• **Stated task**
Without the images, output each record below as it stands.

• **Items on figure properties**
++++

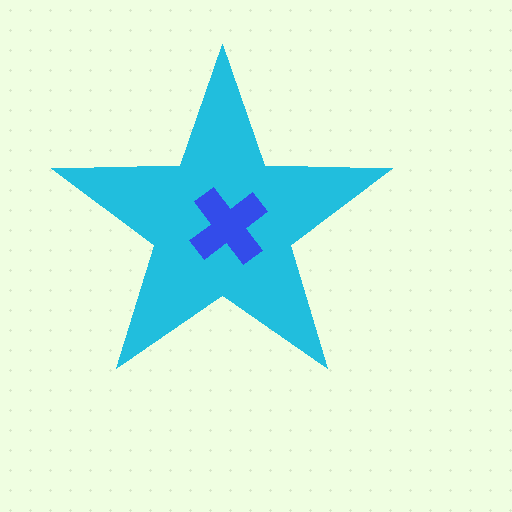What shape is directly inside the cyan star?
The blue cross.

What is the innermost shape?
The blue cross.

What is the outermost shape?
The cyan star.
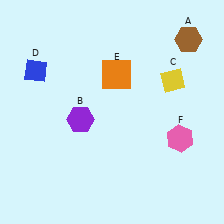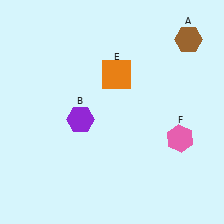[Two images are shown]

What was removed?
The blue square (D), the yellow square (C) were removed in Image 2.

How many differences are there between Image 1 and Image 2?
There are 2 differences between the two images.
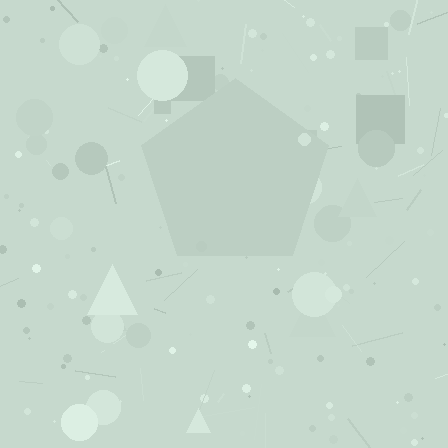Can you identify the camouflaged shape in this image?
The camouflaged shape is a pentagon.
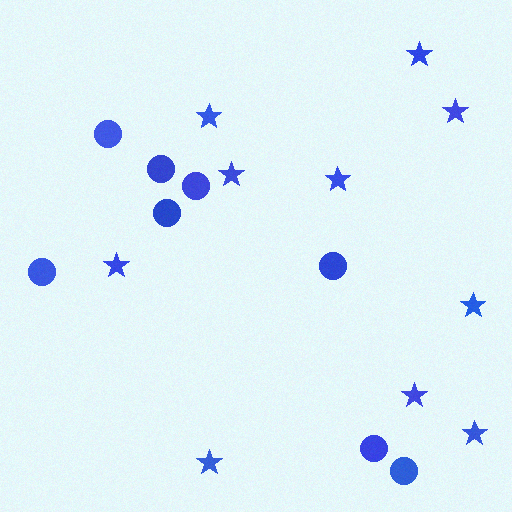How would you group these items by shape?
There are 2 groups: one group of circles (8) and one group of stars (10).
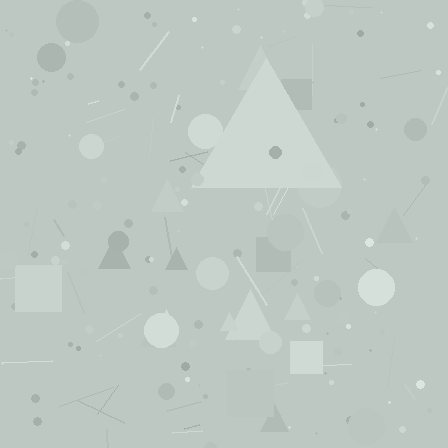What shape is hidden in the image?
A triangle is hidden in the image.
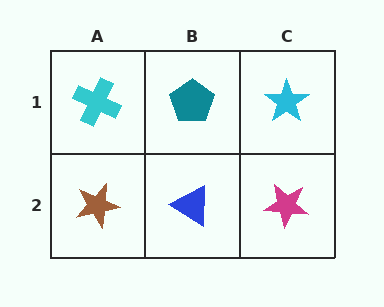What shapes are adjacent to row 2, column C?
A cyan star (row 1, column C), a blue triangle (row 2, column B).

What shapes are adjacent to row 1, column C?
A magenta star (row 2, column C), a teal pentagon (row 1, column B).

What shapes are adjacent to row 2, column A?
A cyan cross (row 1, column A), a blue triangle (row 2, column B).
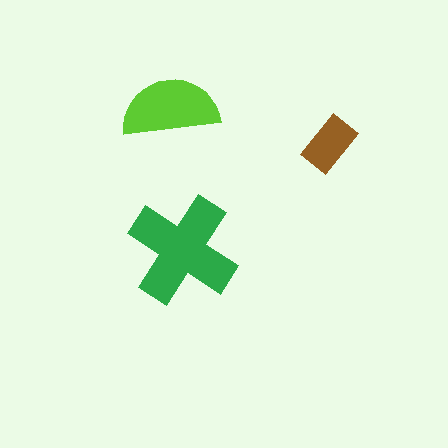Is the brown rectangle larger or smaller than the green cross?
Smaller.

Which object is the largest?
The green cross.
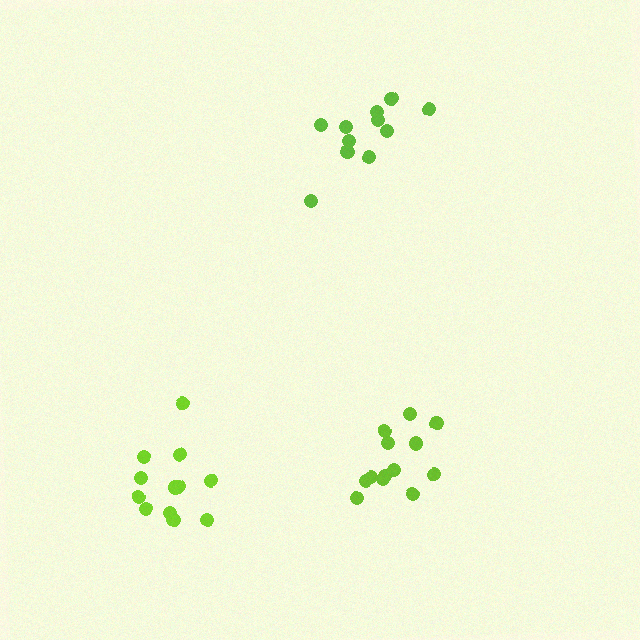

++++

• **Exercise answer**
What shape is directly inside the cyan star?
The blue cross.

What is the innermost shape?
The blue cross.

What is the outermost shape?
The cyan star.
[Two images are shown]

What was removed?
The blue square (D), the yellow square (C) were removed in Image 2.

How many differences are there between Image 1 and Image 2?
There are 2 differences between the two images.
Can you identify the camouflaged shape in this image?
The camouflaged shape is a pentagon.
How would you group these items by shape?
There are 2 groups: one group of circles (8) and one group of stars (10).
What shape is hidden in the image?
A triangle is hidden in the image.
What shapes are adjacent to row 2, column C?
A cyan star (row 1, column C), a blue triangle (row 2, column B).

What shapes are adjacent to row 1, column C?
A magenta star (row 2, column C), a teal pentagon (row 1, column B).

What shapes are adjacent to row 2, column A?
A cyan cross (row 1, column A), a blue triangle (row 2, column B).
Is the brown rectangle larger or smaller than the green cross?
Smaller.

Which object is the largest?
The green cross.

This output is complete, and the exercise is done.